INSTRUCTION :: Skip pictures; extract every line from the one with "Which object is farthest from the purple" through the one with "Which object is closest to the blue square?", exactly as written.

⁂

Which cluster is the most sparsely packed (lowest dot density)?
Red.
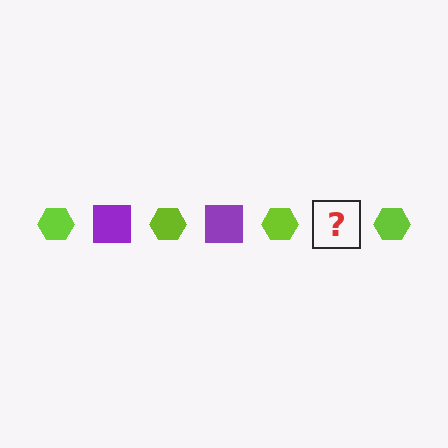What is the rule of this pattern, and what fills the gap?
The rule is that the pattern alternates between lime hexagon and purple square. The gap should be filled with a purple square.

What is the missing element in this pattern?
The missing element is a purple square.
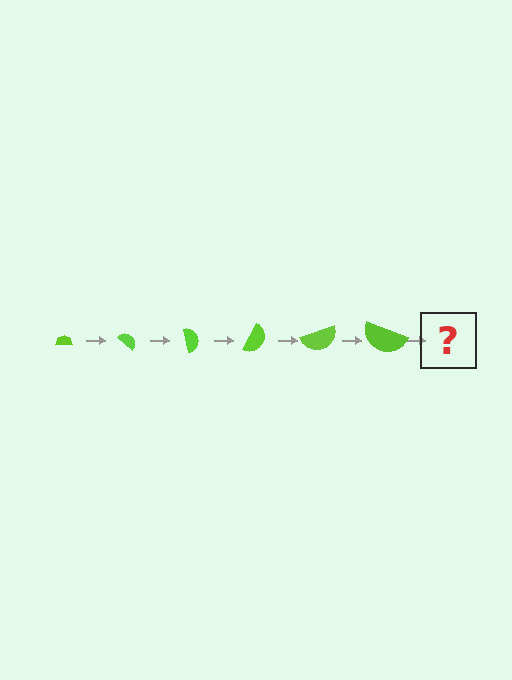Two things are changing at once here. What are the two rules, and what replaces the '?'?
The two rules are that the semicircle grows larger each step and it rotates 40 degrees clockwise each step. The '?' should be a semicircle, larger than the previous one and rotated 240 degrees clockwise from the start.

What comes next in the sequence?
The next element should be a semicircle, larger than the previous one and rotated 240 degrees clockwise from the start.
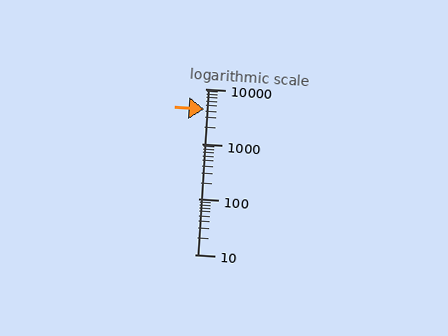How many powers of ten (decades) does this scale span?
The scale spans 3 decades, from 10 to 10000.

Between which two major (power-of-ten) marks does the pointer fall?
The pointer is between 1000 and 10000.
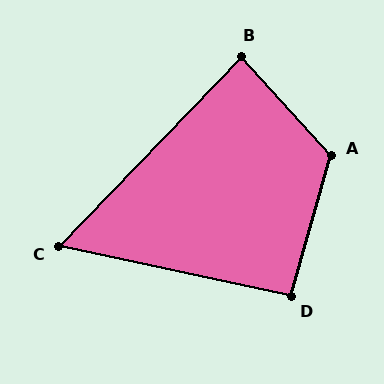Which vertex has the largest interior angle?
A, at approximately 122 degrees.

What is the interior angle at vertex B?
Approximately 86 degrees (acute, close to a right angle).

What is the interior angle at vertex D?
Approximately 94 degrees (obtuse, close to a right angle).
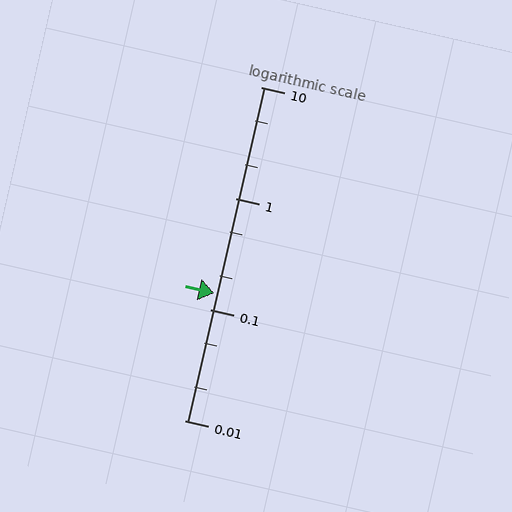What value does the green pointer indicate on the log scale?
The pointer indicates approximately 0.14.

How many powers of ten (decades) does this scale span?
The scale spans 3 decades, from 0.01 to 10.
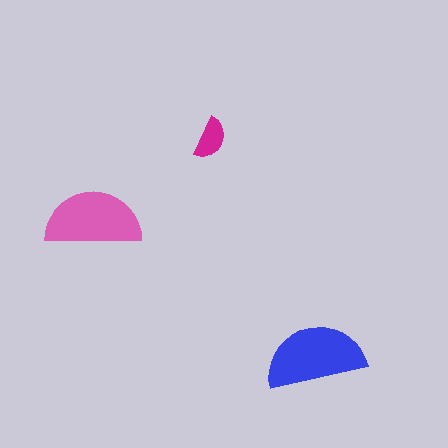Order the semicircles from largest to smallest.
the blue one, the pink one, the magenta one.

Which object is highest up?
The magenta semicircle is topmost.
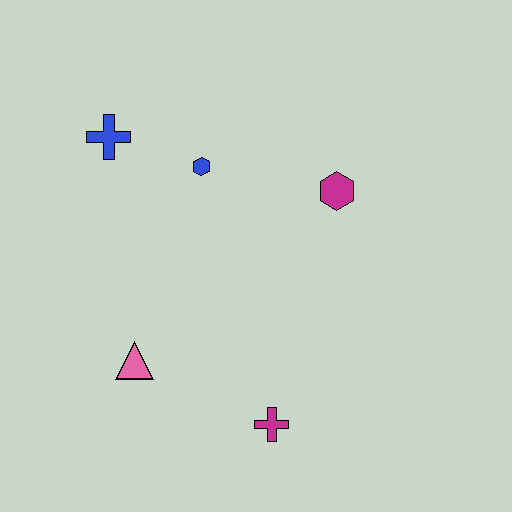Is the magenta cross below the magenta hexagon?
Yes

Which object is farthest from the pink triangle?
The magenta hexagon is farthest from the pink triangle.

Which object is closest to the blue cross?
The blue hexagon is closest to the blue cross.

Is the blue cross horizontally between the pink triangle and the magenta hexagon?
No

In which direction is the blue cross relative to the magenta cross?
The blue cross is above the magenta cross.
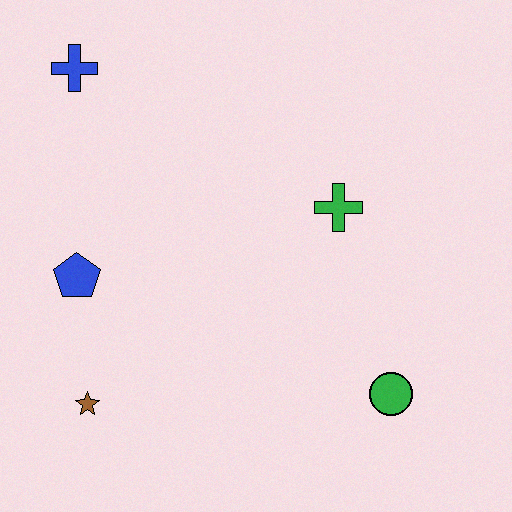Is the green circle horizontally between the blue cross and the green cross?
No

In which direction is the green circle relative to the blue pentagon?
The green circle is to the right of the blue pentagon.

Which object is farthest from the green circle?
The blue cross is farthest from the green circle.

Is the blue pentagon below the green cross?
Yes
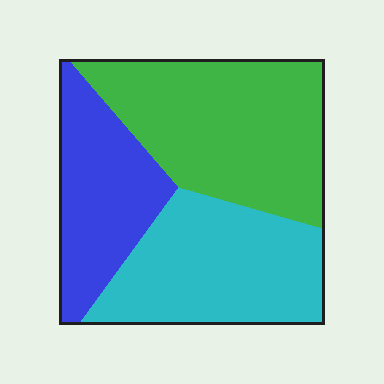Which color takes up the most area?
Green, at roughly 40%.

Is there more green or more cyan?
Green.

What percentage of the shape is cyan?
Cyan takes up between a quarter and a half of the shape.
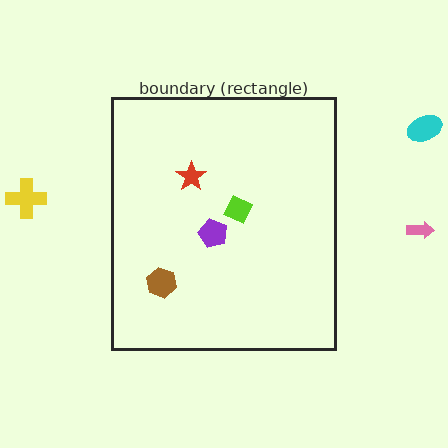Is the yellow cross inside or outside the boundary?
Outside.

⁂

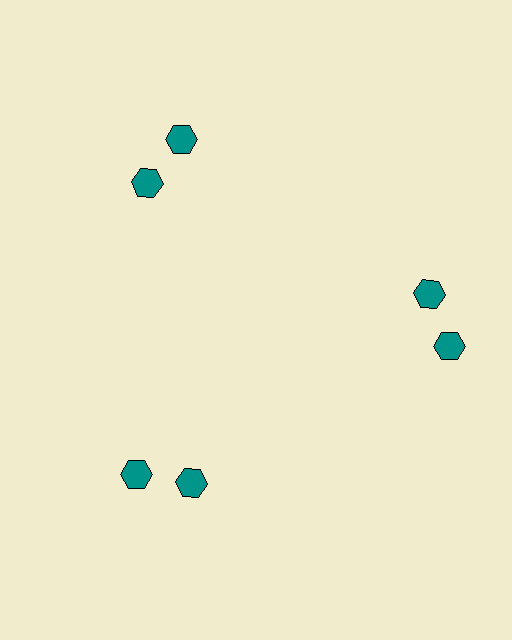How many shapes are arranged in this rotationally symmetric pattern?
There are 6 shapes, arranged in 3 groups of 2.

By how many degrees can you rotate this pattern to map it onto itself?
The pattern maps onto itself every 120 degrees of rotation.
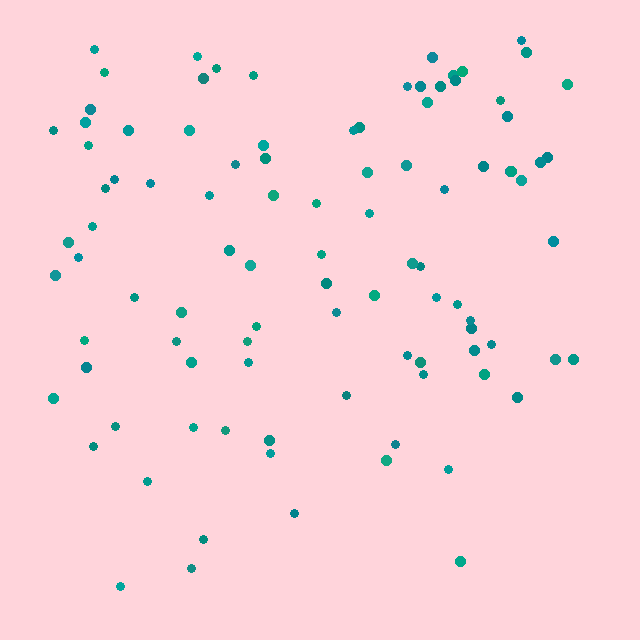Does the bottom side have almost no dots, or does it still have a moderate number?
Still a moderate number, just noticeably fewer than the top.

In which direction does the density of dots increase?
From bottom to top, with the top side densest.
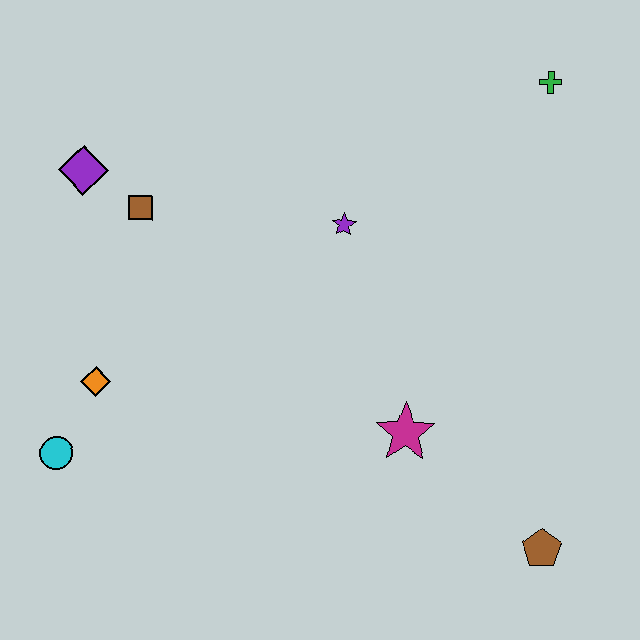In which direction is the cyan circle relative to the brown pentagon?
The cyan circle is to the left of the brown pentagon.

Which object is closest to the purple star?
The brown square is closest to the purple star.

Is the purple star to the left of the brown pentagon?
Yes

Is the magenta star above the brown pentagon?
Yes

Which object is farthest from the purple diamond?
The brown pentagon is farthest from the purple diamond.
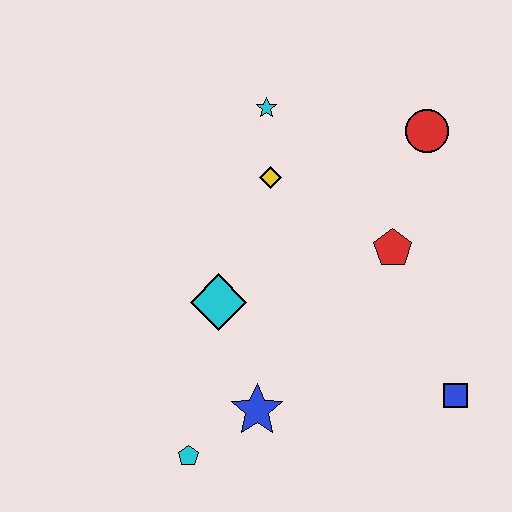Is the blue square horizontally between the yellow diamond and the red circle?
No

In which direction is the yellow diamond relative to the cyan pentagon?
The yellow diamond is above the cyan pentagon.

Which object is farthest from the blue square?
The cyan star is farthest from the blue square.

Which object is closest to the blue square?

⁂

EXERCISE SOLUTION ::
Which object is farthest from the purple diamond?
The brown pentagon is farthest from the purple diamond.
Is the blue square horizontally between the yellow diamond and the red circle?
No

In which direction is the yellow diamond relative to the cyan pentagon?
The yellow diamond is above the cyan pentagon.

Which object is farthest from the blue square?
The cyan star is farthest from the blue square.

Which object is closest to the blue square?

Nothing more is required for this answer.